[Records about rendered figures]
--- START ---
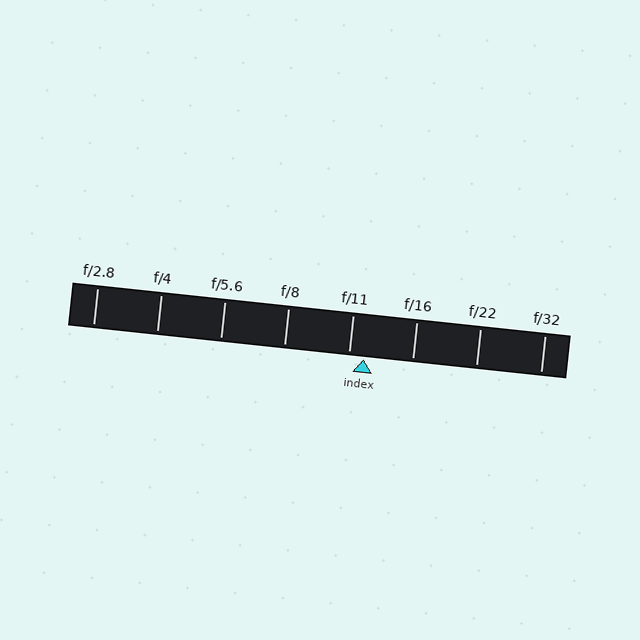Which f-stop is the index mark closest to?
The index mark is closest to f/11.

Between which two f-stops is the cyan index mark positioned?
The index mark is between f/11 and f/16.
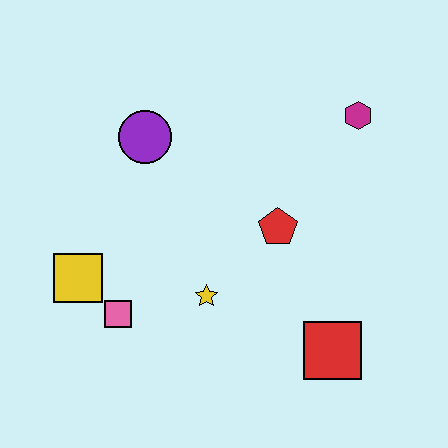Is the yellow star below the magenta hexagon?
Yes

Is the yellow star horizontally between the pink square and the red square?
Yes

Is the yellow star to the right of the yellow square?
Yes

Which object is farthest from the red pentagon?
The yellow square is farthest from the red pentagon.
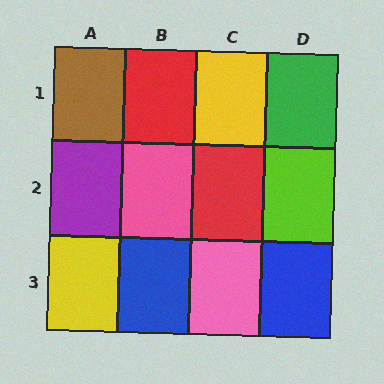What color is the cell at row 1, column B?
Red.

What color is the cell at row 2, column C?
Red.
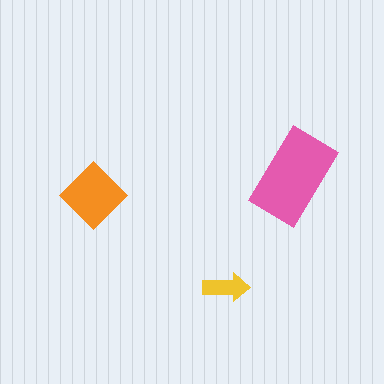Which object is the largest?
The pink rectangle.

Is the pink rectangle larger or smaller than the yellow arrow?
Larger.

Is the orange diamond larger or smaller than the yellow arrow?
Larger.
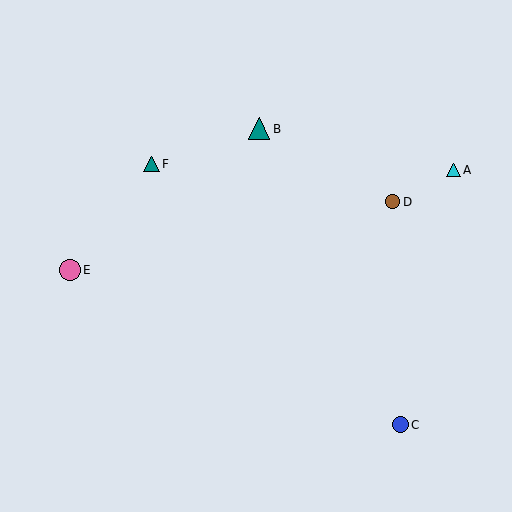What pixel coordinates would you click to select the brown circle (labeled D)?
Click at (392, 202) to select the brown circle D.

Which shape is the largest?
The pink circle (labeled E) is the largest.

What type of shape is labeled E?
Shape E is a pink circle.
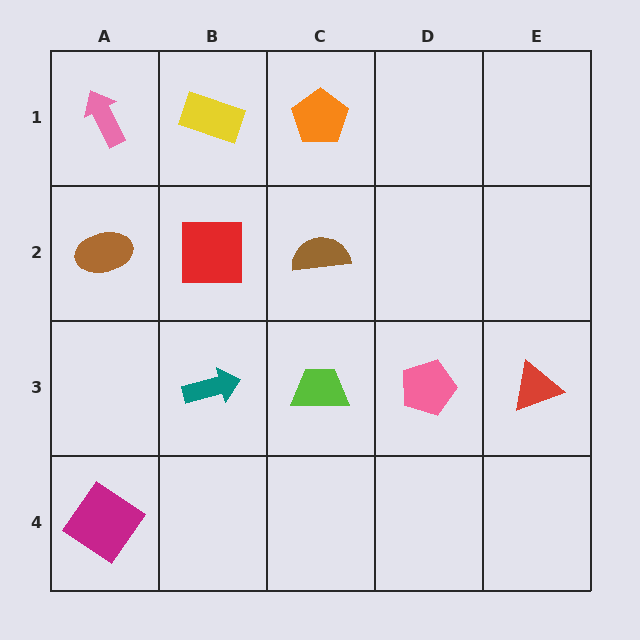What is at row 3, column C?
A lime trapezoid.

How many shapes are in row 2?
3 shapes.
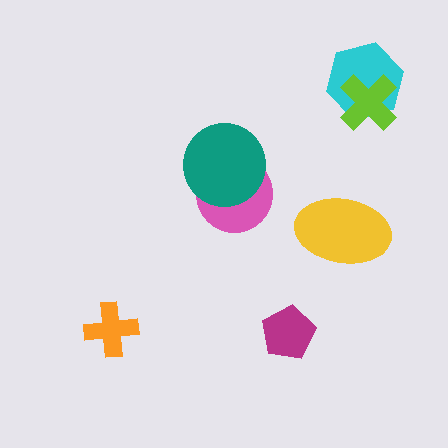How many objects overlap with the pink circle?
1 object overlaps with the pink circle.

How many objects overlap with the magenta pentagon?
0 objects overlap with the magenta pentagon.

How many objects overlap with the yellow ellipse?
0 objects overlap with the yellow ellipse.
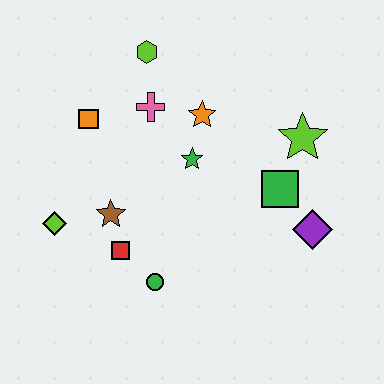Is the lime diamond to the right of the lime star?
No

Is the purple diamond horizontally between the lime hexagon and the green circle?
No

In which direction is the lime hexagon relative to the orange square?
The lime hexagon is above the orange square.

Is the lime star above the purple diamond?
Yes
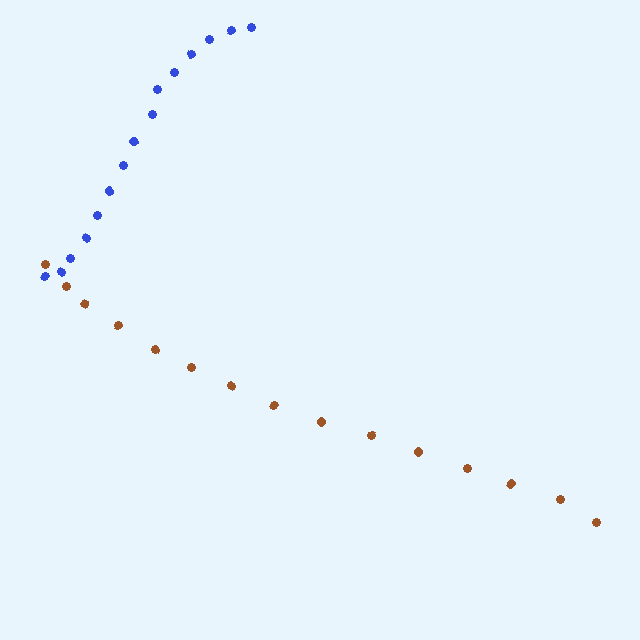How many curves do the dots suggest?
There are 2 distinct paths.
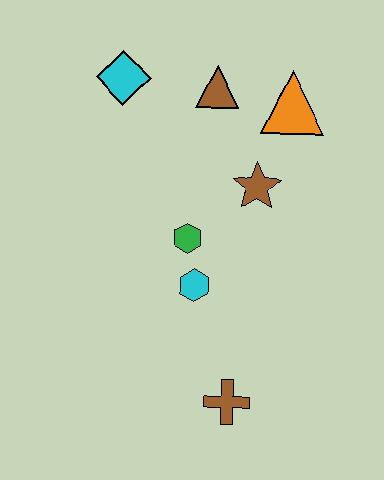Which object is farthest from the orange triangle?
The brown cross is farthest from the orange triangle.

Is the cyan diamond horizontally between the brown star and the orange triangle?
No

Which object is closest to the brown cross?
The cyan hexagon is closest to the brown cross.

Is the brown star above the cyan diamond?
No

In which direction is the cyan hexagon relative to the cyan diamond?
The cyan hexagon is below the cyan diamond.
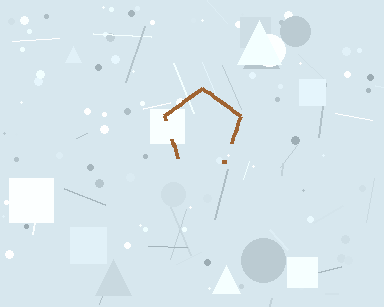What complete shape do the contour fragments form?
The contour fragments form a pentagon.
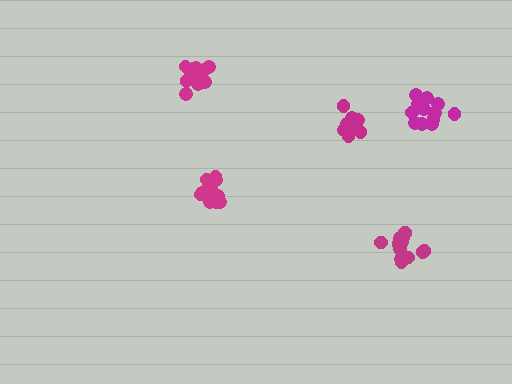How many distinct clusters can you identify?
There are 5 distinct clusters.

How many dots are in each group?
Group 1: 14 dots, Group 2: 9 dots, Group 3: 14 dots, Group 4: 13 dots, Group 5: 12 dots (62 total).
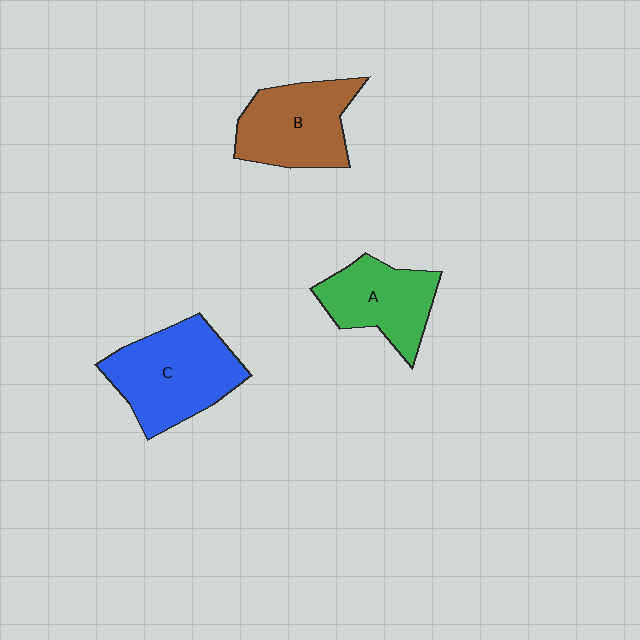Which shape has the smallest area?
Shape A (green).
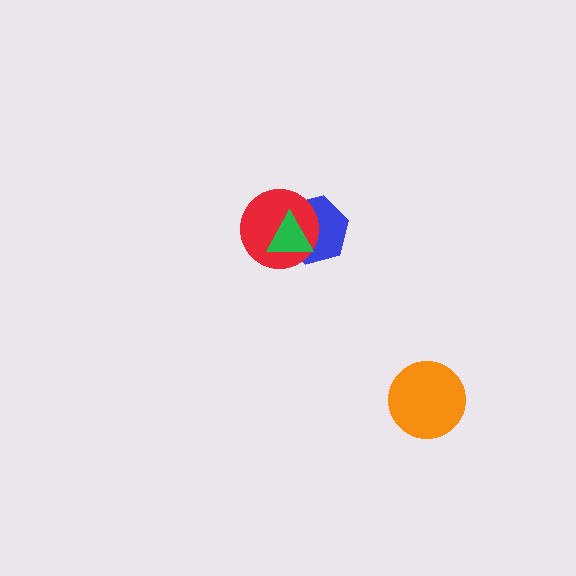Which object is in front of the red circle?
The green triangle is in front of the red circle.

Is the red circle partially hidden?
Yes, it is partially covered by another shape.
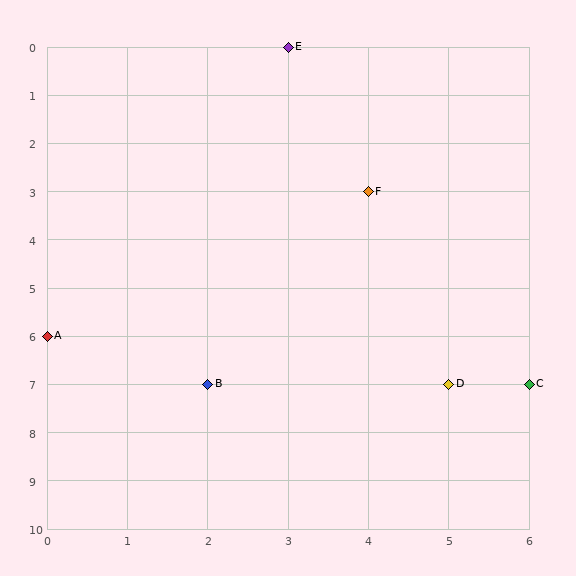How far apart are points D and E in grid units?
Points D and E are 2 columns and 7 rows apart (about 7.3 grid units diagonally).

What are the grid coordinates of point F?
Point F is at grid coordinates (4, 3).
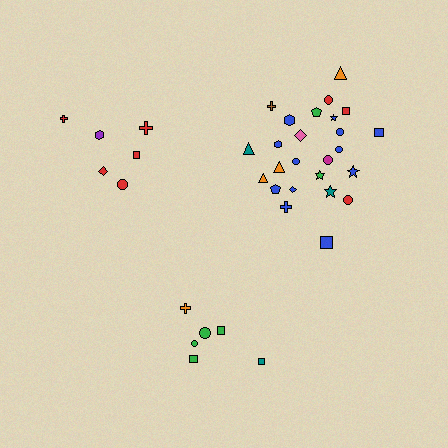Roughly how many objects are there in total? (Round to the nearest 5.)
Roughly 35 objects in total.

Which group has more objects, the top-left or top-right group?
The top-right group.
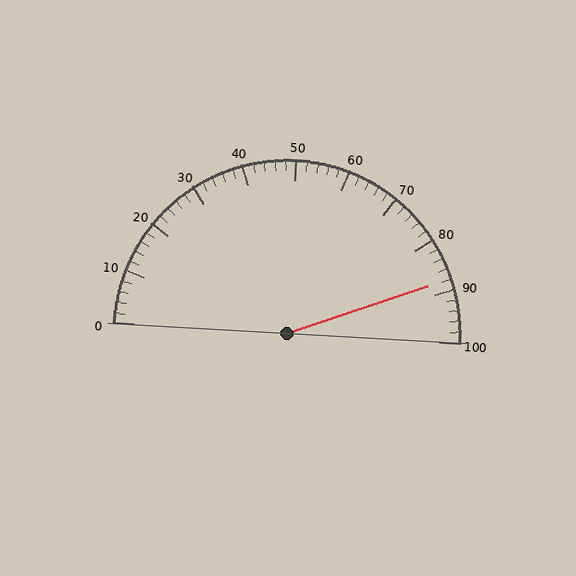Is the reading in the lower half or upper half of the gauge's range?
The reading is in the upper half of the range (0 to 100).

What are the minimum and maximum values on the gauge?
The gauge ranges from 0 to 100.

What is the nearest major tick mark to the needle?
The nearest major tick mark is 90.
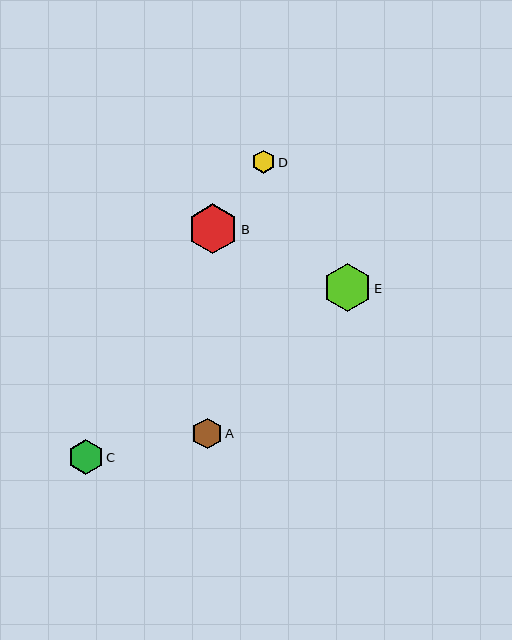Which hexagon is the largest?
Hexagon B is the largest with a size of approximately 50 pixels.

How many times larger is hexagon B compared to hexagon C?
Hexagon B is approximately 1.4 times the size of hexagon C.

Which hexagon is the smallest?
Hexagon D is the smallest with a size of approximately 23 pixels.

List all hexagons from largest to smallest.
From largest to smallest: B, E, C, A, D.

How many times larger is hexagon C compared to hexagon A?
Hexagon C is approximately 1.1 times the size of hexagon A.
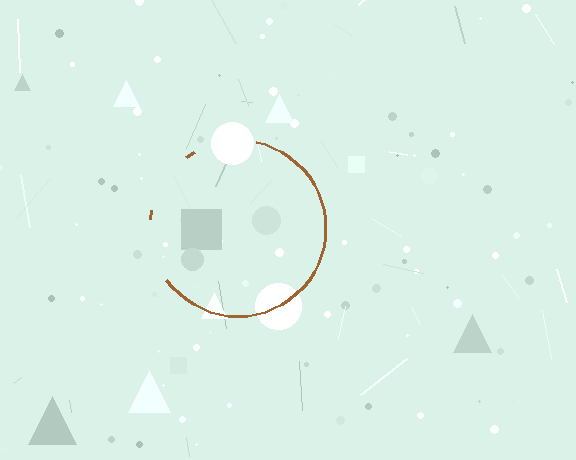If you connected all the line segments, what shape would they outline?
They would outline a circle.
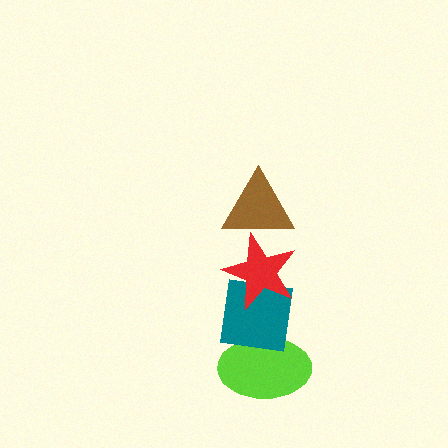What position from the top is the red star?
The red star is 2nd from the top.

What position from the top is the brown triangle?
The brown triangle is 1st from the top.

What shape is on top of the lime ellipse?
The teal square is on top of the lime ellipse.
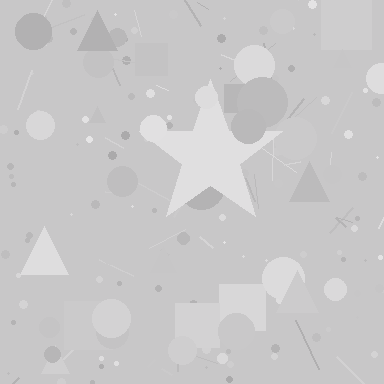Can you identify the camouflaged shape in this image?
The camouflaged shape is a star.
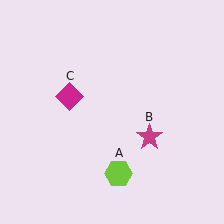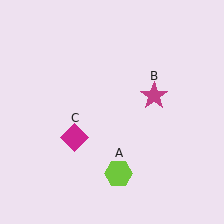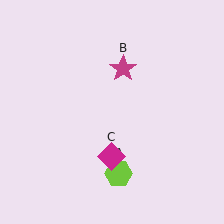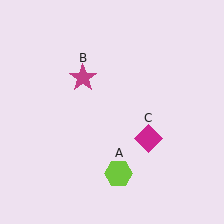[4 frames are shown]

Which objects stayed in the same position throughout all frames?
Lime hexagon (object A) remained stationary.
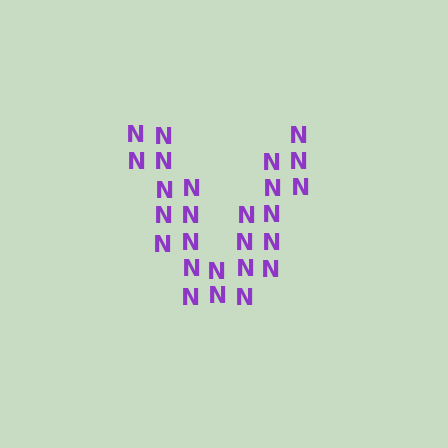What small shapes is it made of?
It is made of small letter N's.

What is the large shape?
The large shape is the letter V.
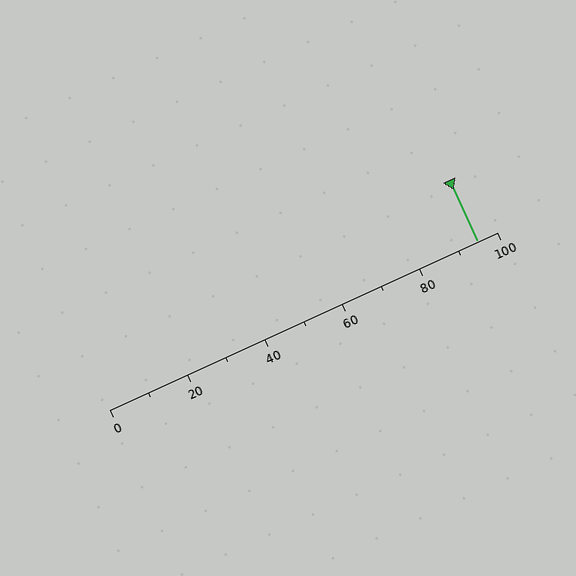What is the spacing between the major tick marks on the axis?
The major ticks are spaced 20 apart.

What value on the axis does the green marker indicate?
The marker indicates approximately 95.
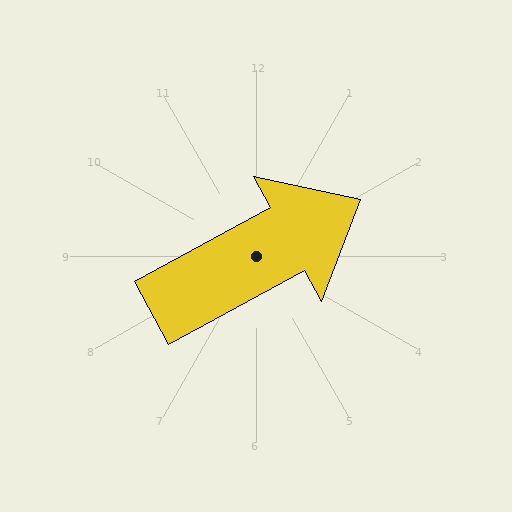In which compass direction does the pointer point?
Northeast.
--- END ---
**SET TASK**
Leaving out every picture, extract verbatim the lines from the one containing "What is the large shape?" through the last line of the listing, inclusive.

**EXERCISE SOLUTION**
What is the large shape?
The large shape is the letter V.
What is the spacing between the major tick marks on the axis?
The major ticks are spaced 20 apart.

What value on the axis does the green marker indicate?
The marker indicates approximately 95.
In which compass direction does the pointer point?
Northeast.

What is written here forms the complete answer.